Restate each of the lines below word for word and drop every picture.

☆ ☆ ☆

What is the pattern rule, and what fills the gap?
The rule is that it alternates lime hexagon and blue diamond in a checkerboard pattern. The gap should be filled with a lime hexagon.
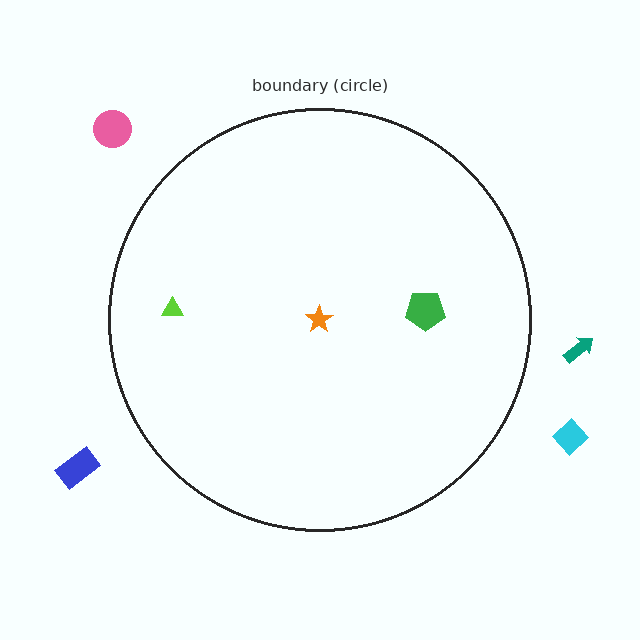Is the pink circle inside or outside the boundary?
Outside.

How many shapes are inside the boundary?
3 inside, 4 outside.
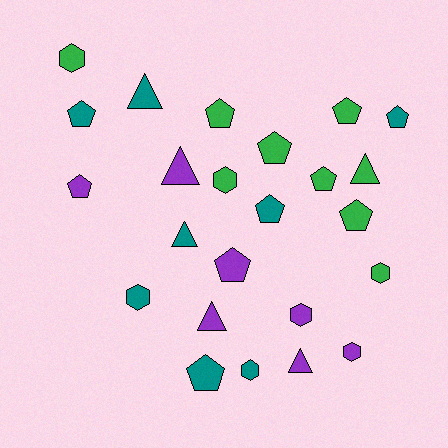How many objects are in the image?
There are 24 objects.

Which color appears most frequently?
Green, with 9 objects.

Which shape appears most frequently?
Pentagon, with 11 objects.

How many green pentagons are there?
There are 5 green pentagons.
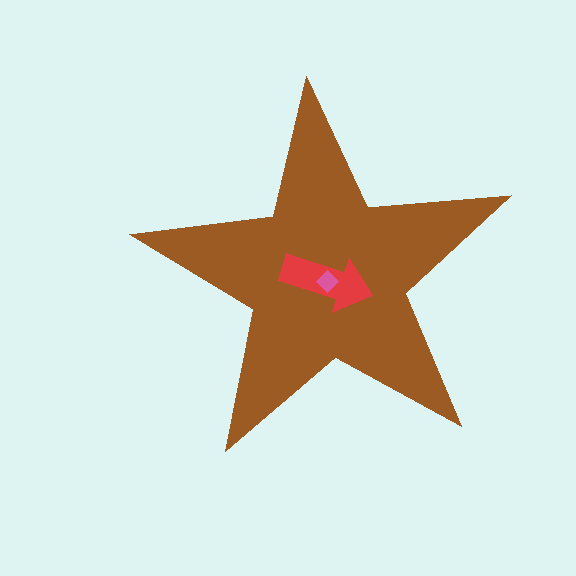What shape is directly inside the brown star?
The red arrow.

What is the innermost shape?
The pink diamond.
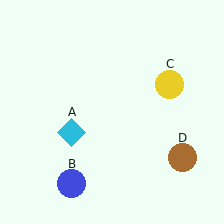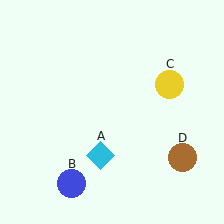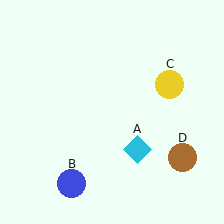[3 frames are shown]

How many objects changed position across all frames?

☆ ☆ ☆

**EXERCISE RESPONSE**:
What is the pattern rule, and what fills the gap?
The rule is that it alternates lime hexagon and blue diamond in a checkerboard pattern. The gap should be filled with a lime hexagon.
Is the pink circle inside or outside the boundary?
Outside.

How many shapes are inside the boundary?
3 inside, 4 outside.
How many objects are in the image?
There are 24 objects.

Which color appears most frequently?
Green, with 9 objects.

Which shape appears most frequently?
Pentagon, with 11 objects.

How many green pentagons are there?
There are 5 green pentagons.
What shape is directly inside the brown star?
The red arrow.

What is the innermost shape?
The pink diamond.
[3 frames are shown]

How many objects changed position across all frames?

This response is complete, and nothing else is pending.